- [Problem details] Within the entries below, please return exactly the lines from the one with "Approximately how many" through the one with "How many green shapes", leaving out any pictures.

- [Information supplied]
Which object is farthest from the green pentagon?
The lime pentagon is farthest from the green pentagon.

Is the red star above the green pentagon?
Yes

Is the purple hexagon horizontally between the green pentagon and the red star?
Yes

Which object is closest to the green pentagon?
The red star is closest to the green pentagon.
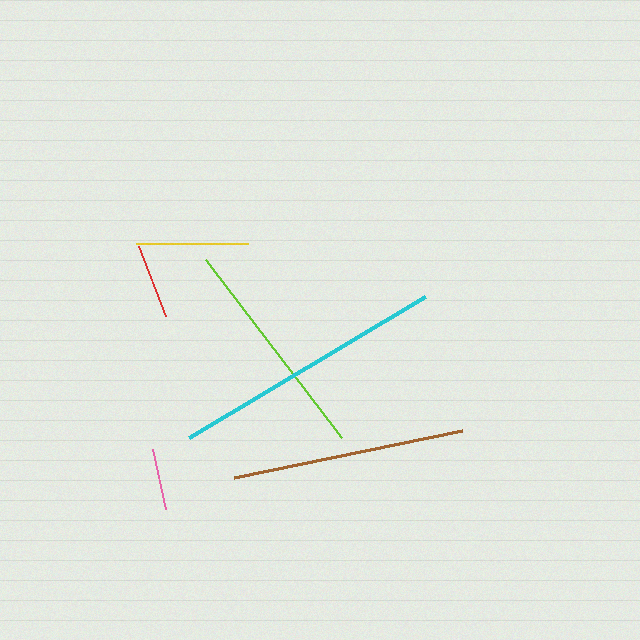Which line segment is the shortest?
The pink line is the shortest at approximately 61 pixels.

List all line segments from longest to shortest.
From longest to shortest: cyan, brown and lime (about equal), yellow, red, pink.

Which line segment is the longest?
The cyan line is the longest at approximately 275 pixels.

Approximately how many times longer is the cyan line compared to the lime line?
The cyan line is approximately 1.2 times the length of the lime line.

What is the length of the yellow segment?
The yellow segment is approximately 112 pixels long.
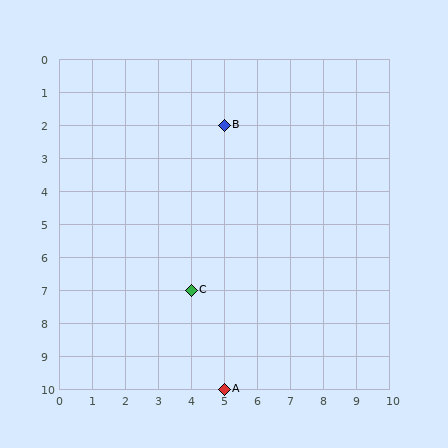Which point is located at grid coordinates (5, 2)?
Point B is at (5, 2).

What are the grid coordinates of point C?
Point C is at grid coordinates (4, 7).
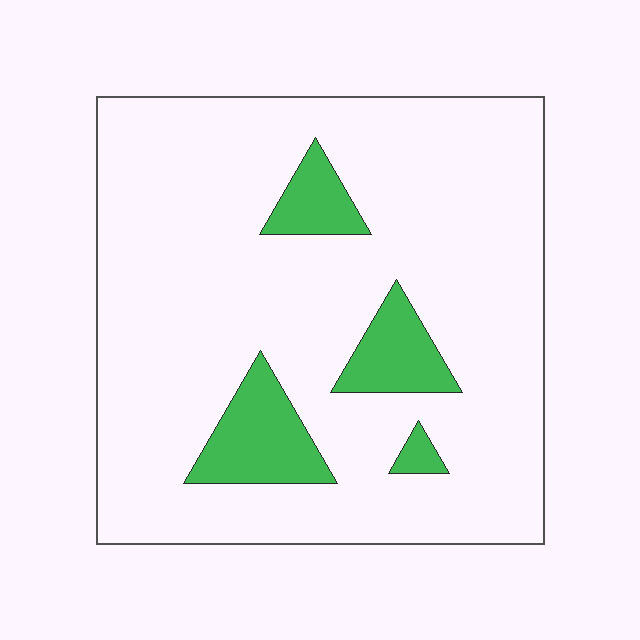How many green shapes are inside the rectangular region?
==
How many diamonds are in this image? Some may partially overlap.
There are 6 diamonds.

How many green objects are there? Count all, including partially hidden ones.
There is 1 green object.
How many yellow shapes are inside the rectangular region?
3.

- [Finished answer]
Approximately how many times longer is the cyan line compared to the lime line?
The cyan line is approximately 1.2 times the length of the lime line.

What is the length of the yellow segment?
The yellow segment is approximately 112 pixels long.
Which point is located at grid coordinates (5, 2)?
Point B is at (5, 2).

What are the grid coordinates of point C?
Point C is at grid coordinates (4, 7).
How many green shapes are inside the rectangular region?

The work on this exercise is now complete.